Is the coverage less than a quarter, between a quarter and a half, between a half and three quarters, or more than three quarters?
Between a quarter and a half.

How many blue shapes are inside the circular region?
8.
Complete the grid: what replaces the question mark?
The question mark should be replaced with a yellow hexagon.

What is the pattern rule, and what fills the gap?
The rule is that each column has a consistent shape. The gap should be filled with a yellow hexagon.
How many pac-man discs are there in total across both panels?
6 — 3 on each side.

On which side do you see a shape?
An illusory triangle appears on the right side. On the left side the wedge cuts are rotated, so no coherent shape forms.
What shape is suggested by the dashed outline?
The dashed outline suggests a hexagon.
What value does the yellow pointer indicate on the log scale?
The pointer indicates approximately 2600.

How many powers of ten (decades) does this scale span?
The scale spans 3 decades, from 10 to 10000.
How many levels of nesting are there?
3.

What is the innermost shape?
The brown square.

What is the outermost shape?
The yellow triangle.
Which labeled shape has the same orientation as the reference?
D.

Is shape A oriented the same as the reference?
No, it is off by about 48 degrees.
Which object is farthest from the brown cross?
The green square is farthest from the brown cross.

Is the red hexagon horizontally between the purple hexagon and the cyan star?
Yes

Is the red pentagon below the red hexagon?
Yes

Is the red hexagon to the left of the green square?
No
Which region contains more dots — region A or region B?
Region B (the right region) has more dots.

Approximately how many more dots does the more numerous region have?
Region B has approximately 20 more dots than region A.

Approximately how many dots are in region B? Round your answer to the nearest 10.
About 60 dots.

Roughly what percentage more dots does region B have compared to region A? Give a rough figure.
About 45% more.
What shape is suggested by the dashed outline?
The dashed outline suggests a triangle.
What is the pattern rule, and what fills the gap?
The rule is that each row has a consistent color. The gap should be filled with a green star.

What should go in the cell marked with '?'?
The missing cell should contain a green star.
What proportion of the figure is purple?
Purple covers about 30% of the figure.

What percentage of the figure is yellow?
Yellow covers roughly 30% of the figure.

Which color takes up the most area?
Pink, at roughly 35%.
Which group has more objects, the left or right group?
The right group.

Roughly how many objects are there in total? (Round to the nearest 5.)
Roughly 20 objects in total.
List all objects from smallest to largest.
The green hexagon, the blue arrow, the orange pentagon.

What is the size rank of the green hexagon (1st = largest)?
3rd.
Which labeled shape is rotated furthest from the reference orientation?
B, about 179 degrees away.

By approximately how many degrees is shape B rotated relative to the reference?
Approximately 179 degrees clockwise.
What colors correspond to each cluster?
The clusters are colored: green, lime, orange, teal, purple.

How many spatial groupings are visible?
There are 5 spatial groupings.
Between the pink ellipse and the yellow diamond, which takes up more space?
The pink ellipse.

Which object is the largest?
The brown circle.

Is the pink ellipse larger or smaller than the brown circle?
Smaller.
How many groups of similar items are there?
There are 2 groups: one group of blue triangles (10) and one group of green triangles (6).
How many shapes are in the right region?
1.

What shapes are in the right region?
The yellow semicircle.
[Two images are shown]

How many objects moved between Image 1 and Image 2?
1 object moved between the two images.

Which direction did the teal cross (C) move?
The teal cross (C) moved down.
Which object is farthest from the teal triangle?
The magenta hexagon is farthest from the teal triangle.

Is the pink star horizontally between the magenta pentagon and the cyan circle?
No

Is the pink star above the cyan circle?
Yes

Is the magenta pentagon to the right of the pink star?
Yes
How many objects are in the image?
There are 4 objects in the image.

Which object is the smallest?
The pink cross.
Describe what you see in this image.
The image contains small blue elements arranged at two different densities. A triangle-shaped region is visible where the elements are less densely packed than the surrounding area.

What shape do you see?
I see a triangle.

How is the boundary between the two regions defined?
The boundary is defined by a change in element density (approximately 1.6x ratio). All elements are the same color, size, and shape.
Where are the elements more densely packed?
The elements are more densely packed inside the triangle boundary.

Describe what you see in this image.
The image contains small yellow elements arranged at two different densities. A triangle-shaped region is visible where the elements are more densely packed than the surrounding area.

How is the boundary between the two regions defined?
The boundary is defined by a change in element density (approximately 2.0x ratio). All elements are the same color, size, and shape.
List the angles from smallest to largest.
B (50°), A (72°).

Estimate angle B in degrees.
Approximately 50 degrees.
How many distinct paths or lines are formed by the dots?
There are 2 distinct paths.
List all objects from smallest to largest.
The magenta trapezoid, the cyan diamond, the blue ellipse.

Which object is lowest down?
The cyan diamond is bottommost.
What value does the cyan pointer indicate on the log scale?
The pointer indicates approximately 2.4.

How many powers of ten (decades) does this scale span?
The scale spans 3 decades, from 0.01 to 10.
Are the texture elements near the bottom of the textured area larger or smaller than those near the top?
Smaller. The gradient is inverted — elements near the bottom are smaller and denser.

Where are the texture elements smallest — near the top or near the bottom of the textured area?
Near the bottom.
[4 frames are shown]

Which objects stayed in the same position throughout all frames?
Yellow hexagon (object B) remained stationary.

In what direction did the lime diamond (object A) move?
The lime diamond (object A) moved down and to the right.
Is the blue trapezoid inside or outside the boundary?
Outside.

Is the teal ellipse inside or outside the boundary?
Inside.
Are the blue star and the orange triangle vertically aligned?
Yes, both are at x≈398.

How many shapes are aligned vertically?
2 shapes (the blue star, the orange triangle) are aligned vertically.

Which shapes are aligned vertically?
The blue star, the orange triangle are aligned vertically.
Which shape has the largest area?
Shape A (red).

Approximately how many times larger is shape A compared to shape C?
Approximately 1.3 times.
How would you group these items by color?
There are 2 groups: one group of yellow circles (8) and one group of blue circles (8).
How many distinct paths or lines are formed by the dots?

★ ★ ★

Exercise prompt:
Scan the lines above for "shown", then copy every one that has it.

Full solution:
[Two images are shown]
[4 frames are shown]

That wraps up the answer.